MATERIAL PROVIDED:
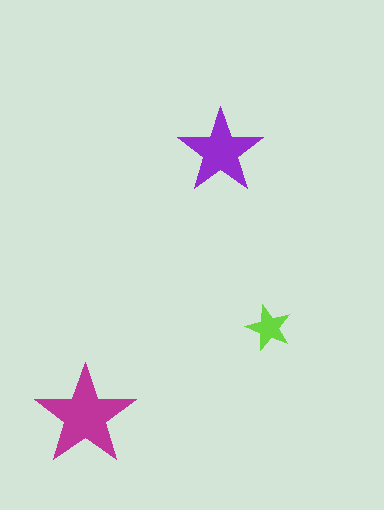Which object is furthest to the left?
The magenta star is leftmost.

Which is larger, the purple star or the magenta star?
The magenta one.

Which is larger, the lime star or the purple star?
The purple one.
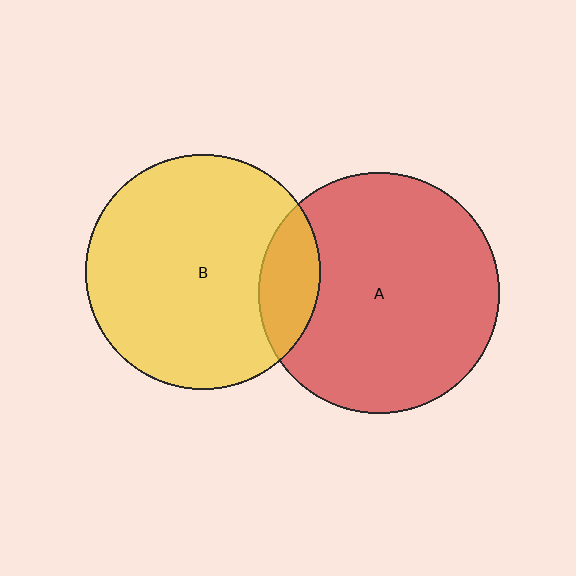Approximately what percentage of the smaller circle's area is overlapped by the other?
Approximately 15%.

PROBLEM DESCRIPTION: Each entry must be retyped word for word, with every image omitted.

ANSWER FOR THE TASK:
Which object is furthest to the left?
The magenta star is leftmost.

Which is larger, the purple star or the magenta star?
The magenta one.

Which is larger, the lime star or the purple star?
The purple one.
Approximately what percentage of the smaller circle's area is overlapped by the other?
Approximately 15%.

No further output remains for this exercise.